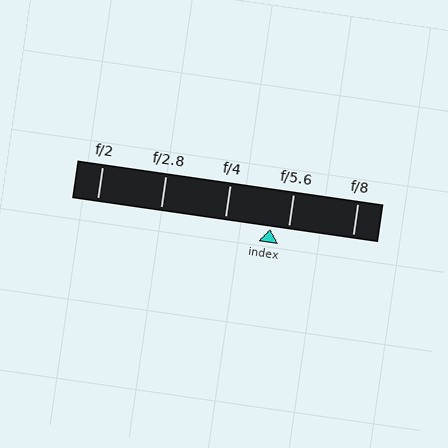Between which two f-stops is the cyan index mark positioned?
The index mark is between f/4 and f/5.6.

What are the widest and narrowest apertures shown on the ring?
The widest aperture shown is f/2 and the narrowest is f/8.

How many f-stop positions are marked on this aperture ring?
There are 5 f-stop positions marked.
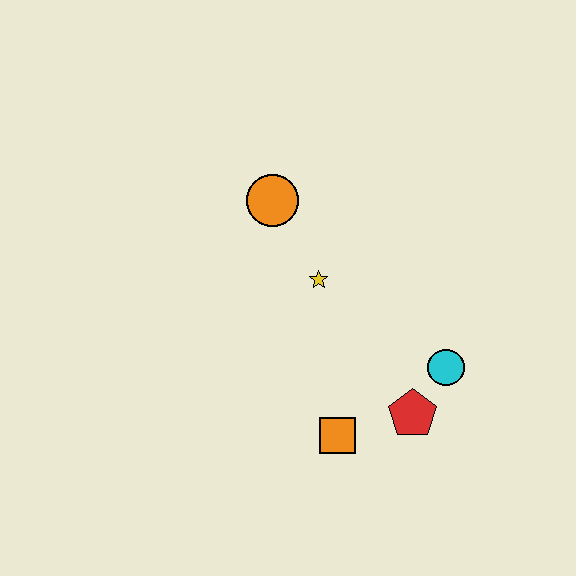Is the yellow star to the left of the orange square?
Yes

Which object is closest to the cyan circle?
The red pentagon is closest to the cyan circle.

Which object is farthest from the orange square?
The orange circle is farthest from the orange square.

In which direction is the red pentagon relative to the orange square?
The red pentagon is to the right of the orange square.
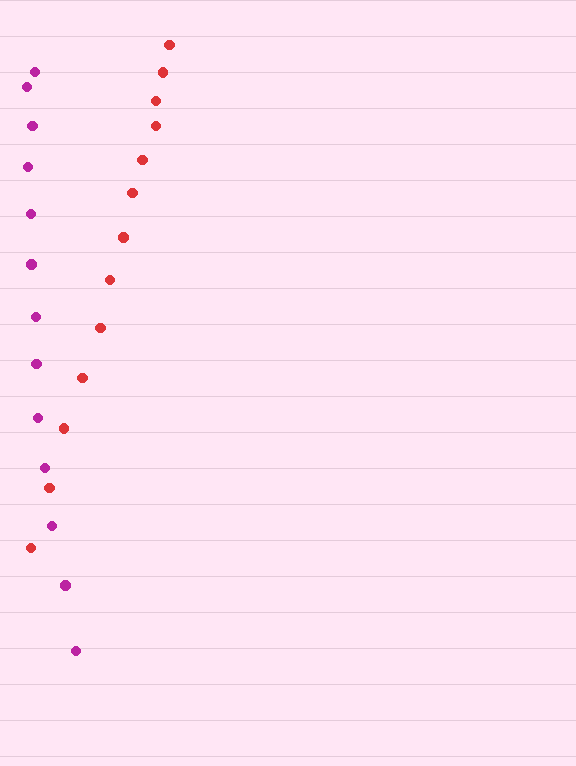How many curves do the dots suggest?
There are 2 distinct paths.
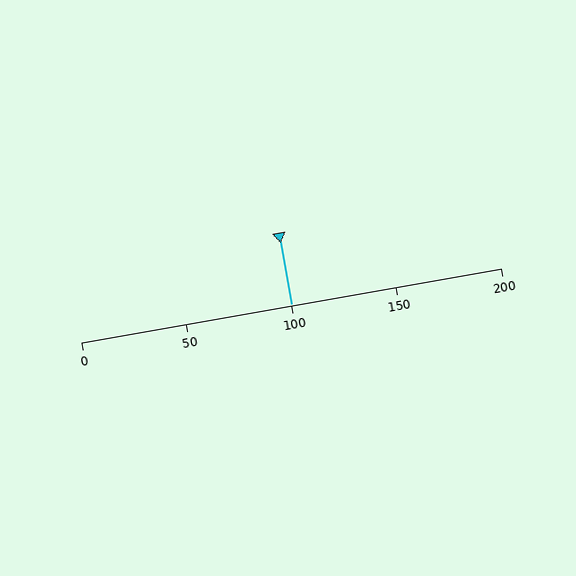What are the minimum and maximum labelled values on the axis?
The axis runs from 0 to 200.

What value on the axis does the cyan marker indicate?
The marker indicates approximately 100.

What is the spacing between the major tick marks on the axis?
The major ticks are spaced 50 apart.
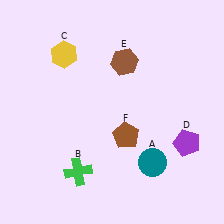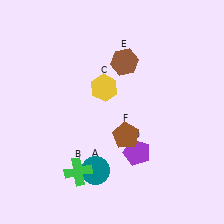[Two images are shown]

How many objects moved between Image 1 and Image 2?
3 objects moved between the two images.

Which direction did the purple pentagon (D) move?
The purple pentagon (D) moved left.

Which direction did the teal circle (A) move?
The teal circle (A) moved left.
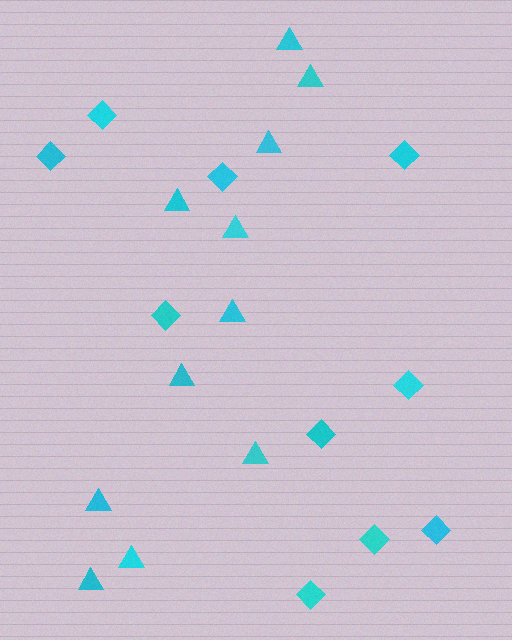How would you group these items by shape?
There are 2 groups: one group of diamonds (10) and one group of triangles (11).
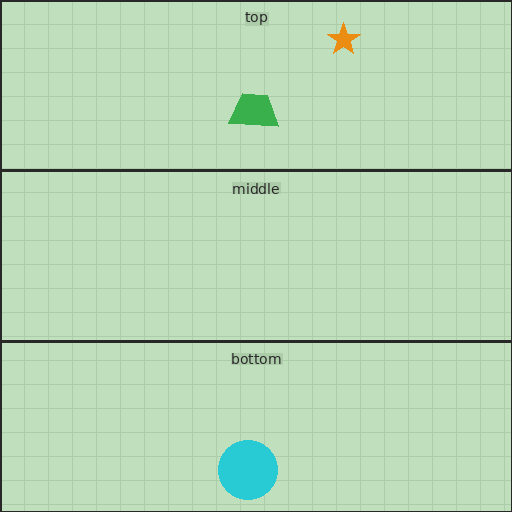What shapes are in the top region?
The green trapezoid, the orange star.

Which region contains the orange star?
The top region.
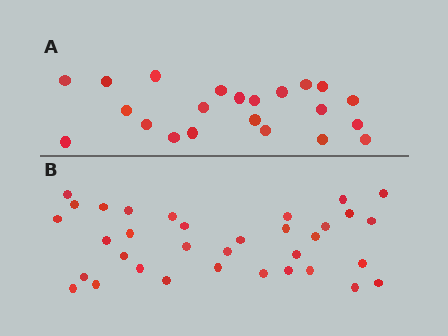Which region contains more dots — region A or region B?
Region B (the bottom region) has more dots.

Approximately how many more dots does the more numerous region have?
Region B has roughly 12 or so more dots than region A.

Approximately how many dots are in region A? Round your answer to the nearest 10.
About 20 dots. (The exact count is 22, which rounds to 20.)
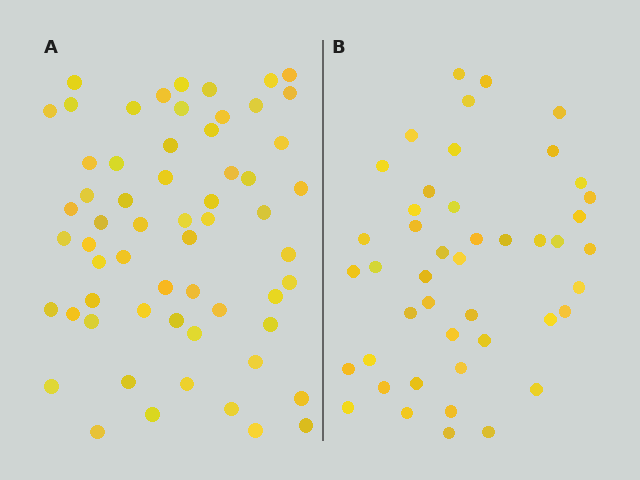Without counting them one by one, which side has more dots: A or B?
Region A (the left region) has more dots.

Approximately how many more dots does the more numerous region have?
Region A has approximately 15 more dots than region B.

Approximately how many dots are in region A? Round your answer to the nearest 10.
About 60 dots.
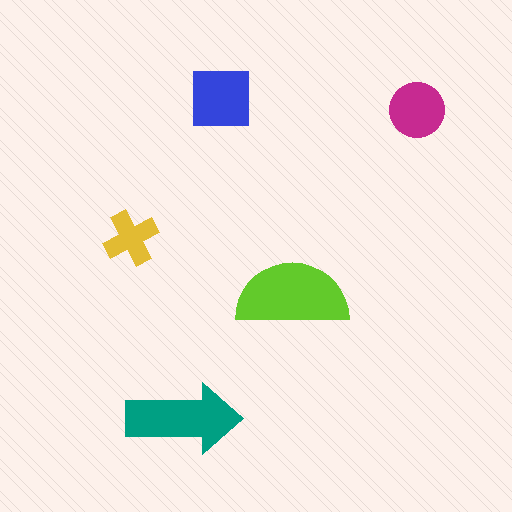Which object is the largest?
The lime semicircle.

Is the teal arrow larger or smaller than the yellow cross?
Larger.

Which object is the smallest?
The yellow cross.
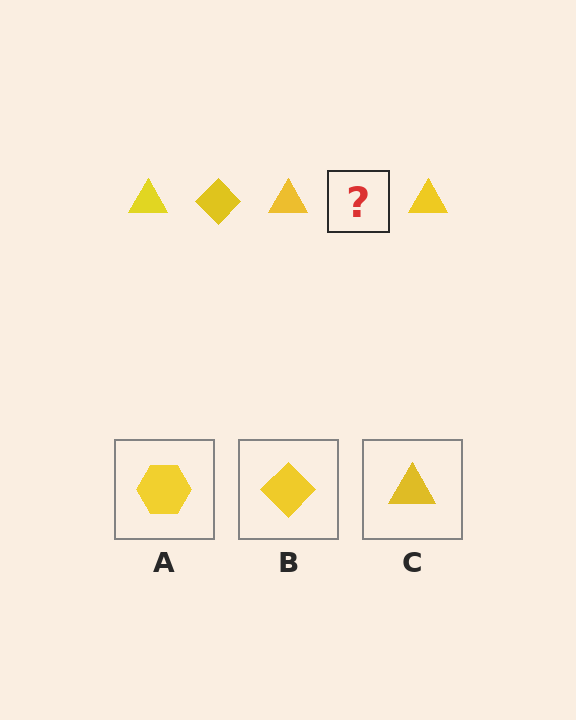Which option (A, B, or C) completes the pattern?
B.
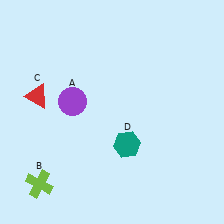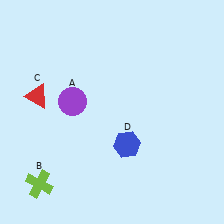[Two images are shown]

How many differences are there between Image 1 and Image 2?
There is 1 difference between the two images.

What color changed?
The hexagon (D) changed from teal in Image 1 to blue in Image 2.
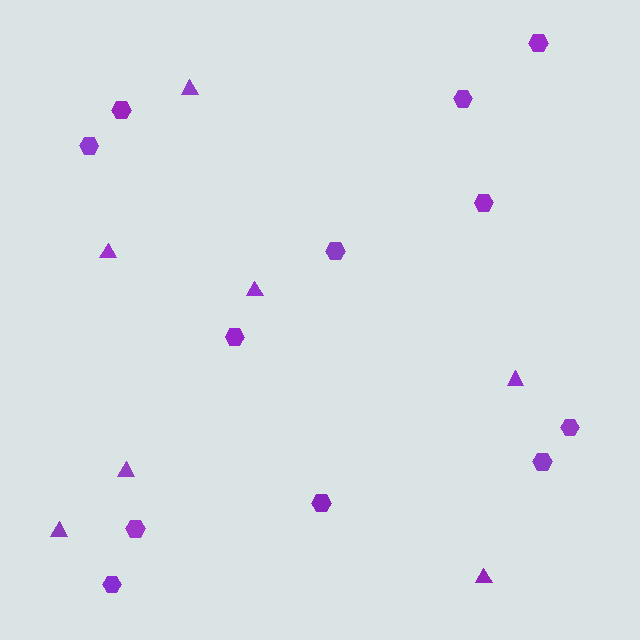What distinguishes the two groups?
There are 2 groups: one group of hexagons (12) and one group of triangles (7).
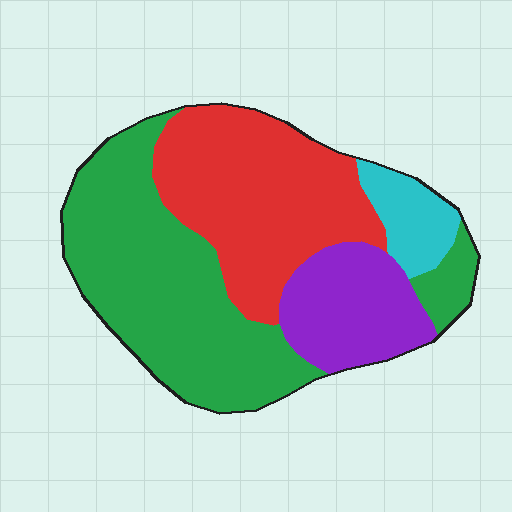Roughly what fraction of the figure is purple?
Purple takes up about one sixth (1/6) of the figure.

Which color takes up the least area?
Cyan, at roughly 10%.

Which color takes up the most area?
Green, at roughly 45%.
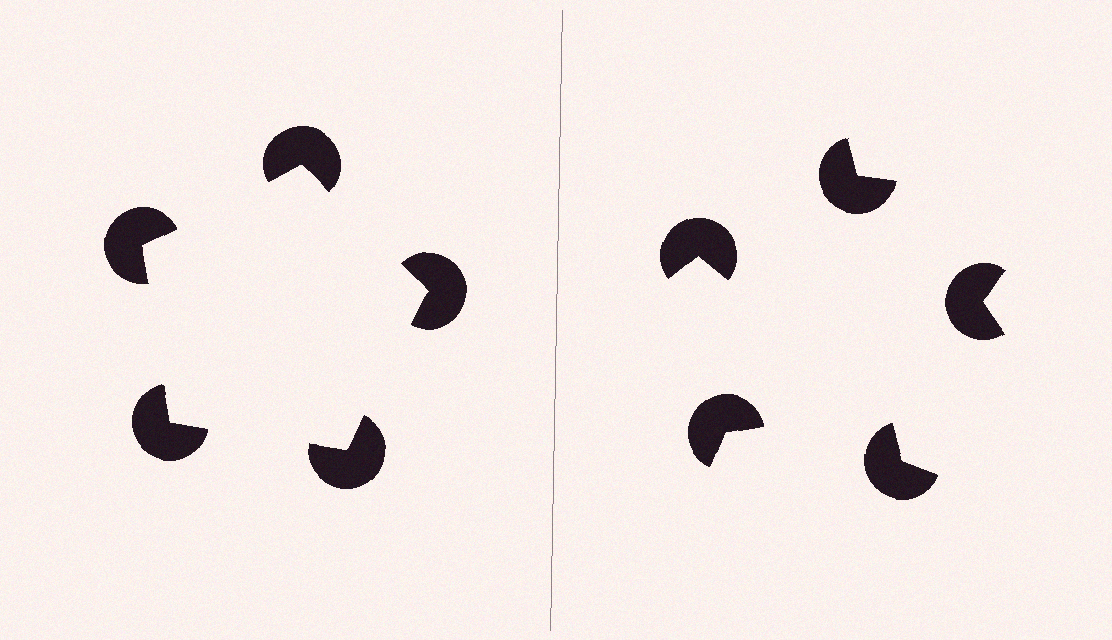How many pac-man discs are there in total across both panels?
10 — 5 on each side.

§ Requirement: Go through the material above and print all of it exactly, except the pictures.

§ Finished answer:
Between which two f-stops is the cyan index mark positioned?
The index mark is between f/4 and f/5.6.

What are the widest and narrowest apertures shown on the ring?
The widest aperture shown is f/2 and the narrowest is f/8.

How many f-stop positions are marked on this aperture ring?
There are 5 f-stop positions marked.
Is the yellow star to the left of the orange square?
Yes

Which object is closest to the cyan circle?
The red pentagon is closest to the cyan circle.

Which object is farthest from the orange square?
The orange circle is farthest from the orange square.

In which direction is the red pentagon relative to the orange square?
The red pentagon is to the right of the orange square.
How many curves do the dots suggest?
There are 2 distinct paths.
What are the minimum and maximum labelled values on the axis?
The axis runs from 0 to 200.

What value on the axis does the cyan marker indicate?
The marker indicates approximately 100.

What is the spacing between the major tick marks on the axis?
The major ticks are spaced 50 apart.
[Two images are shown]

How many objects moved between Image 1 and Image 2?
3 objects moved between the two images.

Which direction did the purple pentagon (D) move?
The purple pentagon (D) moved left.

Which direction did the teal circle (A) move?
The teal circle (A) moved left.
How would you group these items by shape?
There are 2 groups: one group of diamonds (10) and one group of triangles (11).
What shapes are in the top region?
The green trapezoid, the orange star.

Which region contains the orange star?
The top region.
Which region contains more dots — region A or region B?
Region B (the bottom region) has more dots.

Approximately how many more dots does the more numerous region have?
Region B has roughly 12 or so more dots than region A.

Approximately how many dots are in region A? Round your answer to the nearest 10.
About 20 dots. (The exact count is 22, which rounds to 20.)
Without counting them one by one, which side has more dots: A or B?
Region A (the left region) has more dots.

Approximately how many more dots does the more numerous region have?
Region A has approximately 15 more dots than region B.

Approximately how many dots are in region A? Round your answer to the nearest 10.
About 60 dots.
Which object is the largest?
The lime semicircle.

Is the teal arrow larger or smaller than the yellow cross?
Larger.

Which object is the smallest?
The yellow cross.
Which option (A, B, or C) completes the pattern?
B.
[Two images are shown]

How many differences are there between Image 1 and Image 2?
There is 1 difference between the two images.

What color changed?
The hexagon (D) changed from teal in Image 1 to blue in Image 2.
What distinguishes the two groups?
There are 2 groups: one group of hexagons (12) and one group of triangles (7).
Roughly what fraction of the figure is purple?
Purple takes up about one sixth (1/6) of the figure.

Which color takes up the least area?
Cyan, at roughly 10%.

Which color takes up the most area?
Green, at roughly 45%.
How many pac-man discs are there in total across both panels?
10 — 5 on each side.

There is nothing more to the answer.